- _TASK DETAILS_
Starting with the line that contains "What shapes are adjacent to row 1, column B?", repeat exactly every line through the last one in the records below, and leave out the pictures.

[Dataset records]
__________
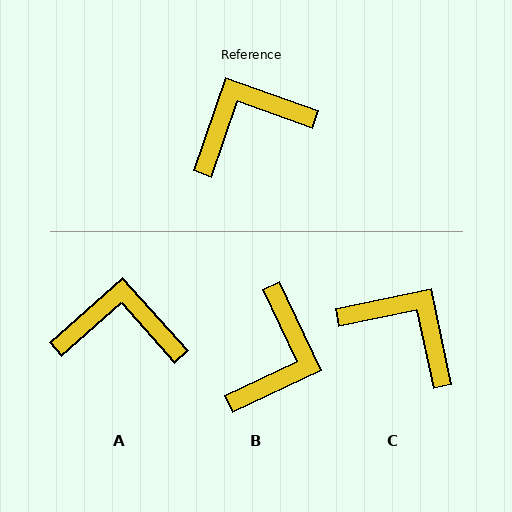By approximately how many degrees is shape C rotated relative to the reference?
Approximately 59 degrees clockwise.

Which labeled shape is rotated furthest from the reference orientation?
B, about 136 degrees away.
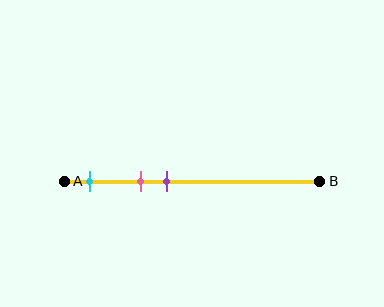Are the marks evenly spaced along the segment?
No, the marks are not evenly spaced.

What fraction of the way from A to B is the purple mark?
The purple mark is approximately 40% (0.4) of the way from A to B.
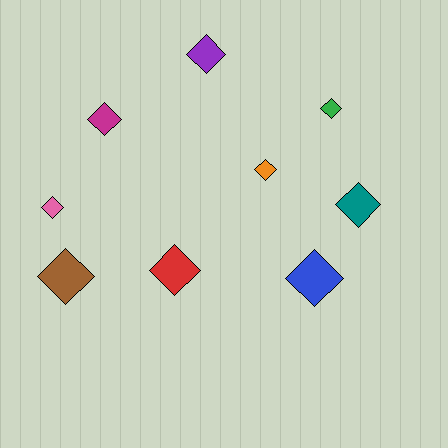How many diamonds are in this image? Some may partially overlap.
There are 9 diamonds.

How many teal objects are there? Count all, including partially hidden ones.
There is 1 teal object.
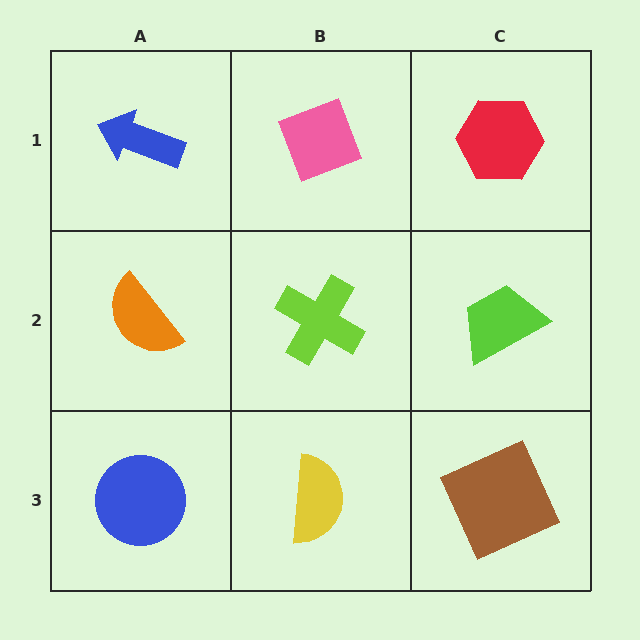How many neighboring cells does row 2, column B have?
4.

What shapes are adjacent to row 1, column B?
A lime cross (row 2, column B), a blue arrow (row 1, column A), a red hexagon (row 1, column C).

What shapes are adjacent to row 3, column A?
An orange semicircle (row 2, column A), a yellow semicircle (row 3, column B).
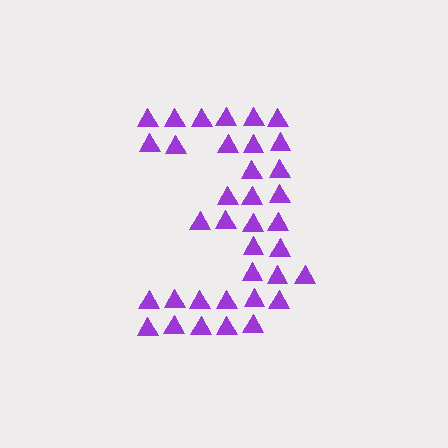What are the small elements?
The small elements are triangles.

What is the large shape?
The large shape is the digit 3.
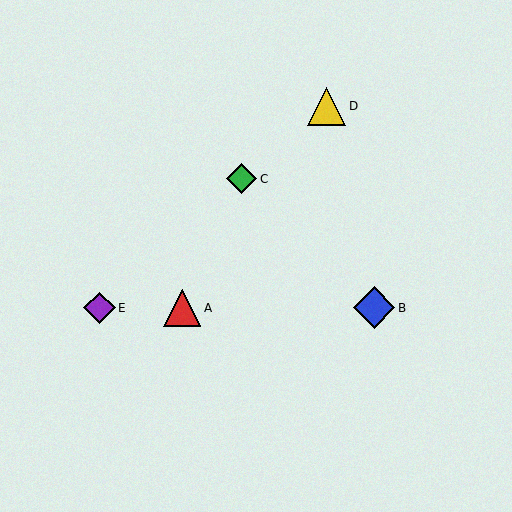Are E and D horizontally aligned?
No, E is at y≈308 and D is at y≈106.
__________
- _WRITTEN SOLUTION_
What shapes are adjacent to row 1, column B?
A lime cross (row 2, column B), a blue arrow (row 1, column A), a red hexagon (row 1, column C).

What shapes are adjacent to row 3, column A?
An orange semicircle (row 2, column A), a yellow semicircle (row 3, column B).
What are the small elements?
The small elements are triangles.

What is the large shape?
The large shape is the digit 3.
Are E and D horizontally aligned?
No, E is at y≈308 and D is at y≈106.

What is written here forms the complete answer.